EXERCISE OBJECTIVE → The records that follow are to be reproduced exactly. Any pictures in them are left out.

*** Opening of SUPPLIED ENTRIES ***

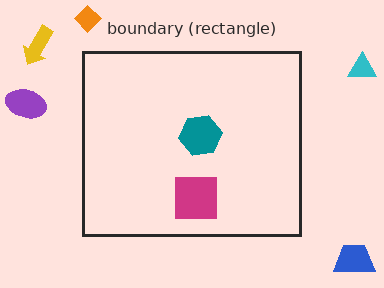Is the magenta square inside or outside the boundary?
Inside.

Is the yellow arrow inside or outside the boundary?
Outside.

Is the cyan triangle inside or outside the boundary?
Outside.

*** Close of SUPPLIED ENTRIES ***

EXERCISE RESPONSE →
Is the magenta square inside or outside the boundary?
Inside.

Is the yellow arrow inside or outside the boundary?
Outside.

Is the cyan triangle inside or outside the boundary?
Outside.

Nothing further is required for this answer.